Questions about figures and their features
--- Start ---
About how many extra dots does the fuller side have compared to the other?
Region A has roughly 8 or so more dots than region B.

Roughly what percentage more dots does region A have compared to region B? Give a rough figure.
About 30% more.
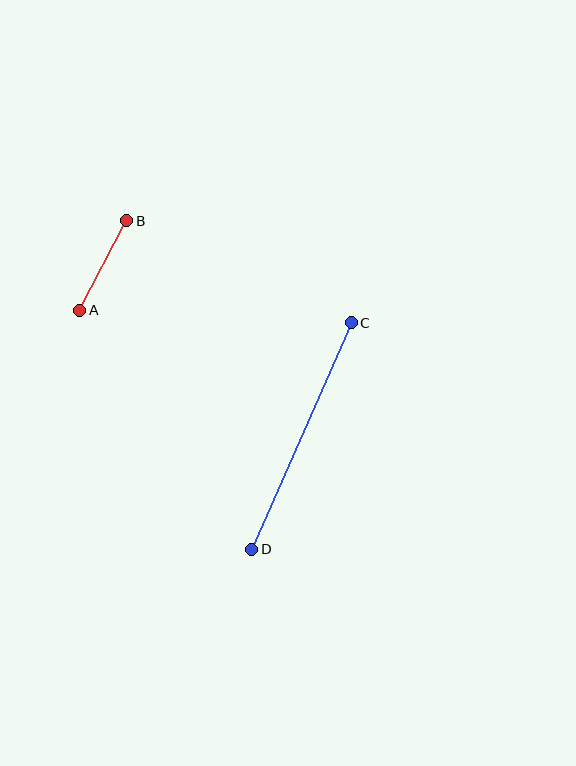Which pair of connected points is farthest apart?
Points C and D are farthest apart.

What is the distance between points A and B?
The distance is approximately 101 pixels.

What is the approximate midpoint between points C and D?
The midpoint is at approximately (301, 436) pixels.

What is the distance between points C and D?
The distance is approximately 248 pixels.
--- End ---
Each record must be quoted in full and exactly. Do not include the pictures.

** Completed exercise **
About how many extra dots does the fuller side have compared to the other?
Region A has roughly 8 or so more dots than region B.

Roughly what percentage more dots does region A have compared to region B? Give a rough figure.
About 30% more.
Which pair of connected points is farthest apart?
Points C and D are farthest apart.

What is the distance between points A and B?
The distance is approximately 101 pixels.

What is the approximate midpoint between points C and D?
The midpoint is at approximately (301, 436) pixels.

What is the distance between points C and D?
The distance is approximately 248 pixels.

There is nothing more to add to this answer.